▶ GIVEN INSTRUCTION:
Return, exactly as written, the lines that start at the one holding "How many curves do the dots suggest?" and end at the one holding "[5 frames are shown]", with both of those lines kept. Skip any pictures.

Questions on rendered shapes

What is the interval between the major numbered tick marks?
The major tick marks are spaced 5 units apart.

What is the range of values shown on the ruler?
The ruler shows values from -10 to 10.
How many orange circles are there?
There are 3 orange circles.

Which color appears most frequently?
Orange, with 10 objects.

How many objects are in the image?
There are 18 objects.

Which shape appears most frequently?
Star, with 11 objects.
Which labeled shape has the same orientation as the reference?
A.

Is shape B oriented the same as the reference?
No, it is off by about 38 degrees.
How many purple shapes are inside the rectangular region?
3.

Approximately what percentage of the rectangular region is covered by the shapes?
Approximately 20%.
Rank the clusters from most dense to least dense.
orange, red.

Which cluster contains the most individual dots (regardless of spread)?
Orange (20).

...

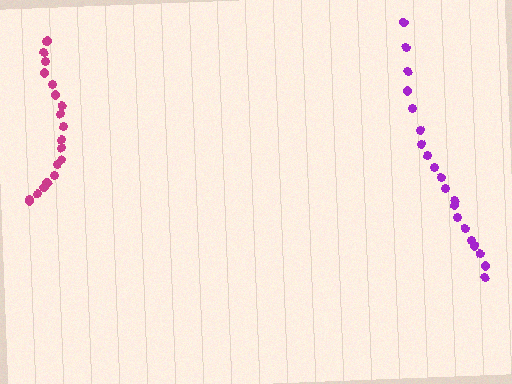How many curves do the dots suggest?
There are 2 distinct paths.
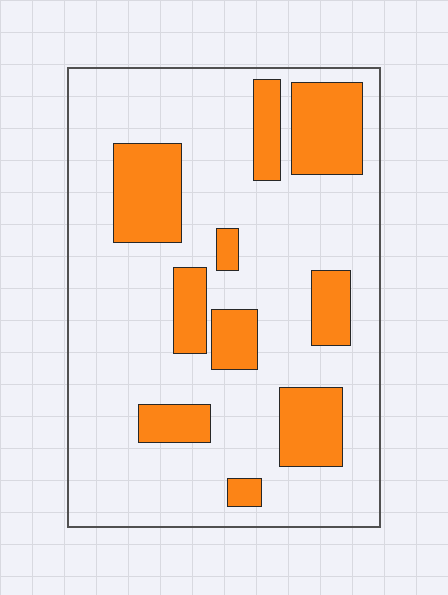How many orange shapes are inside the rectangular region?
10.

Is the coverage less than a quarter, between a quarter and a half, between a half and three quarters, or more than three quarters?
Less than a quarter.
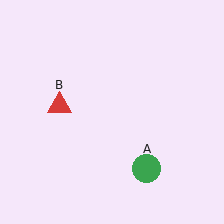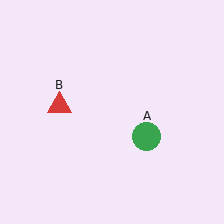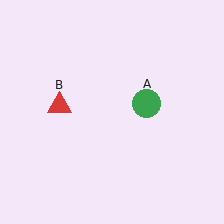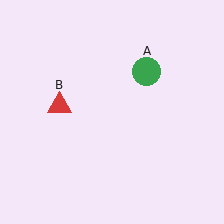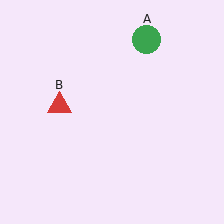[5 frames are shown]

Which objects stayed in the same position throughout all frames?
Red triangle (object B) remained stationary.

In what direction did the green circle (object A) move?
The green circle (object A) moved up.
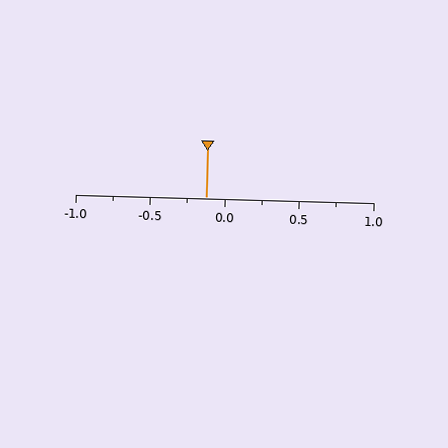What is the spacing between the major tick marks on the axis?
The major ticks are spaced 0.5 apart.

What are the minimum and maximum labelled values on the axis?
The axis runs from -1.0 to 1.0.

▶ WRITTEN SOLUTION:
How many curves do the dots suggest?
There are 2 distinct paths.
How many orange shapes are inside the rectangular region?
10.

Is the coverage less than a quarter, between a quarter and a half, between a half and three quarters, or more than three quarters?
Less than a quarter.
[5 frames are shown]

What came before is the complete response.